- _Work instructions_: Repeat the entries that follow verbatim, without any of their pictures.

- _Records provided_:
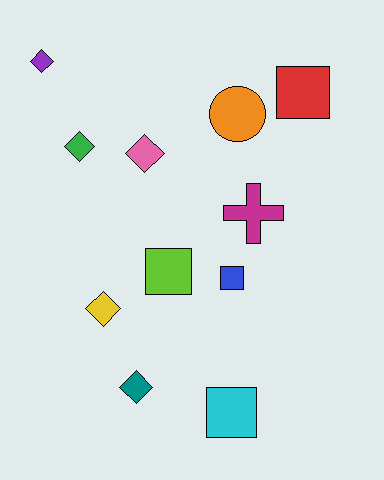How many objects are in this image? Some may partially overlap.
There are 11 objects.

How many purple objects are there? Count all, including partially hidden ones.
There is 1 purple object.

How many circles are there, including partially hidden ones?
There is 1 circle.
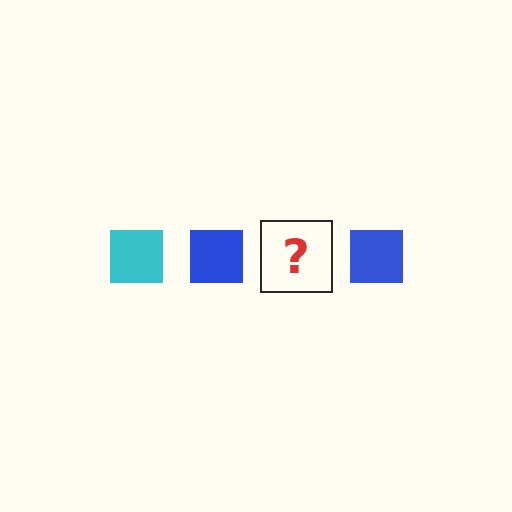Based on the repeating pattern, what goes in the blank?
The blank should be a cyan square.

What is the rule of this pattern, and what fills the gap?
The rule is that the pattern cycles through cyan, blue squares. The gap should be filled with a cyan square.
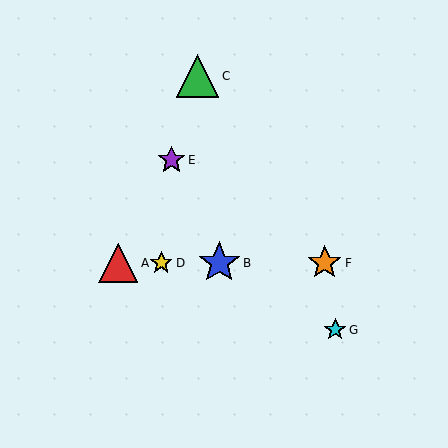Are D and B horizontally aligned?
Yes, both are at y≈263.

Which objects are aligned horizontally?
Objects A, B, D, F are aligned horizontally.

- _Solved exercise_:
How many objects are in this image? Some may partially overlap.
There are 11 objects.

How many purple objects are there? Count all, including partially hidden ones.
There is 1 purple object.

How many circles are there, including partially hidden ones?
There is 1 circle.
Based on the repeating pattern, what goes in the blank?
The blank should be a cyan square.

What is the rule of this pattern, and what fills the gap?
The rule is that the pattern cycles through cyan, blue squares. The gap should be filled with a cyan square.
Are D and B horizontally aligned?
Yes, both are at y≈263.

Which objects are aligned horizontally?
Objects A, B, D, F are aligned horizontally.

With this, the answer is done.